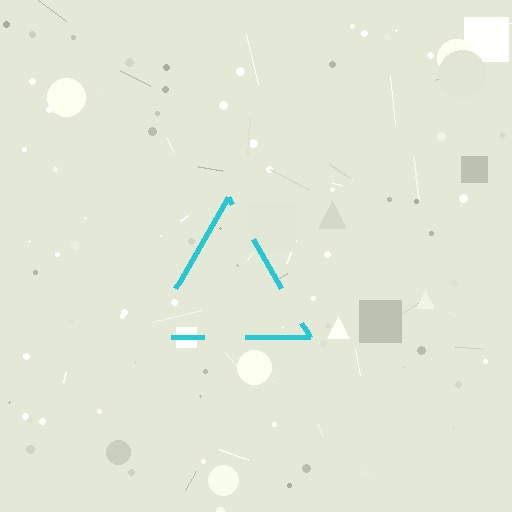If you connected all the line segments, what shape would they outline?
They would outline a triangle.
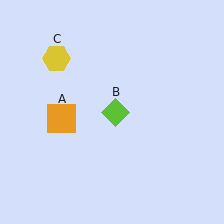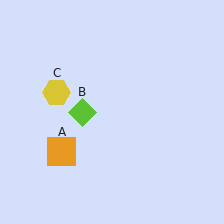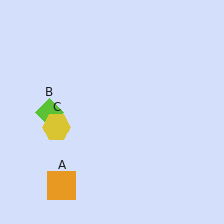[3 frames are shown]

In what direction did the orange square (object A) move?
The orange square (object A) moved down.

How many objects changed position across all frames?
3 objects changed position: orange square (object A), lime diamond (object B), yellow hexagon (object C).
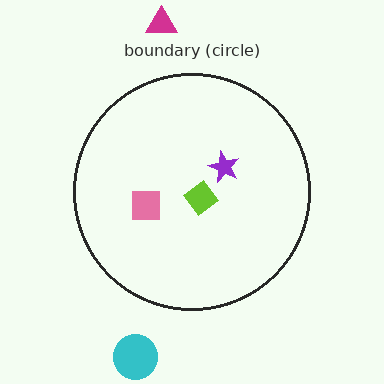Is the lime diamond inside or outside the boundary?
Inside.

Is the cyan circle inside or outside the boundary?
Outside.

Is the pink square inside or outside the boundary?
Inside.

==================================================

▶ _OBJECTIVE_: Reproduce each entry precisely. Leave the pictures out.

▶ _TASK SOLUTION_:
If you connected all the line segments, what shape would they outline?
They would outline a triangle.
[3 frames are shown]

In what direction did the orange square (object A) move?
The orange square (object A) moved down.

How many objects changed position across all frames?
3 objects changed position: orange square (object A), lime diamond (object B), yellow hexagon (object C).
Is the lime diamond inside or outside the boundary?
Inside.

Is the cyan circle inside or outside the boundary?
Outside.

Is the pink square inside or outside the boundary?
Inside.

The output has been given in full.